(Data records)

--

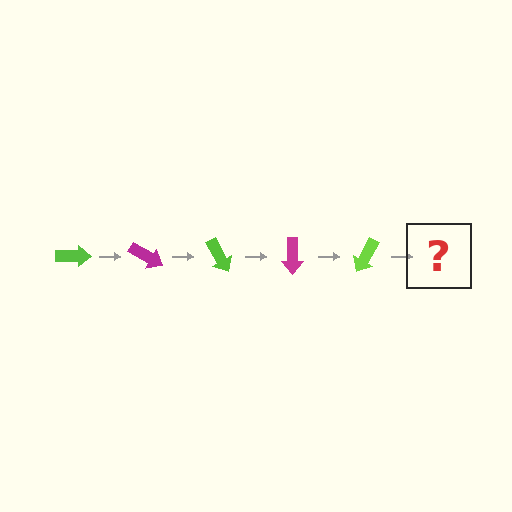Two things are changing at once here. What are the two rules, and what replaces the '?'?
The two rules are that it rotates 30 degrees clockwise each step and the color cycles through lime and magenta. The '?' should be a magenta arrow, rotated 150 degrees clockwise from the start.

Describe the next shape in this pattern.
It should be a magenta arrow, rotated 150 degrees clockwise from the start.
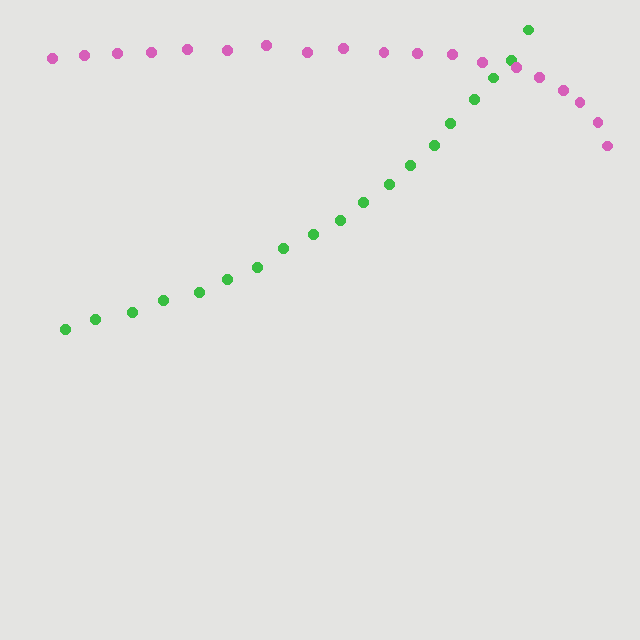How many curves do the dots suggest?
There are 2 distinct paths.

--

## Problem description
Output every entry word for word, but omit the pictures.

## Solution for this task
Two things are changing at once here. What are the two rules, and what replaces the '?'?
The two rules are that it rotates 30 degrees clockwise each step and the color cycles through lime and magenta. The '?' should be a magenta arrow, rotated 150 degrees clockwise from the start.

Describe the next shape in this pattern.
It should be a magenta arrow, rotated 150 degrees clockwise from the start.
How many curves do the dots suggest?
There are 2 distinct paths.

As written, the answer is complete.